Geometric perception data
_____

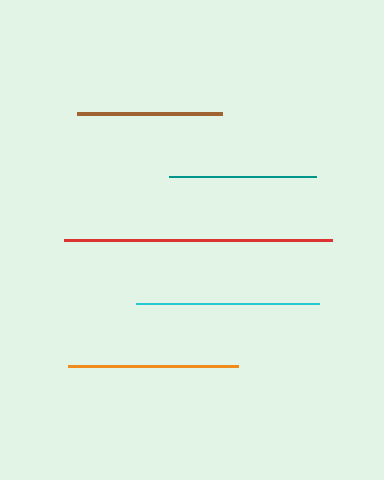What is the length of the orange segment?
The orange segment is approximately 170 pixels long.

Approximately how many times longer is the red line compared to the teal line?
The red line is approximately 1.8 times the length of the teal line.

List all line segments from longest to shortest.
From longest to shortest: red, cyan and orange (about equal), teal and brown (about equal).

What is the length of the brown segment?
The brown segment is approximately 144 pixels long.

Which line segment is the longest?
The red line is the longest at approximately 268 pixels.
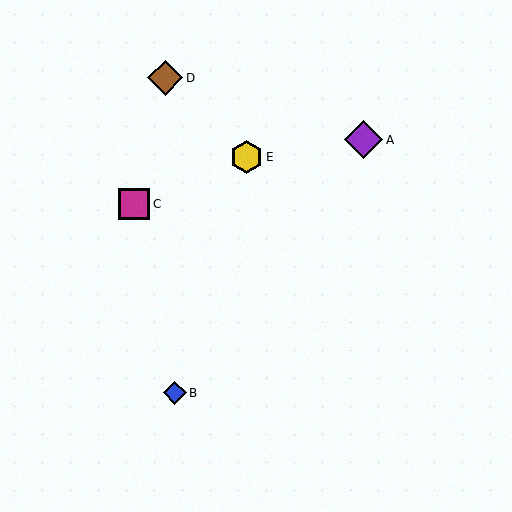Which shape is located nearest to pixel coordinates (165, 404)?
The blue diamond (labeled B) at (175, 393) is nearest to that location.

_____

**Objective**
Reproduce all entries without any change, and omit the pictures.

**Output for this exercise**
What is the length of the orange segment?
The orange segment is approximately 170 pixels long.

Approximately how many times longer is the red line compared to the teal line?
The red line is approximately 1.8 times the length of the teal line.

List all line segments from longest to shortest.
From longest to shortest: red, cyan and orange (about equal), teal and brown (about equal).

What is the length of the brown segment?
The brown segment is approximately 144 pixels long.

Which line segment is the longest?
The red line is the longest at approximately 268 pixels.
Which shape is located nearest to pixel coordinates (165, 404)?
The blue diamond (labeled B) at (175, 393) is nearest to that location.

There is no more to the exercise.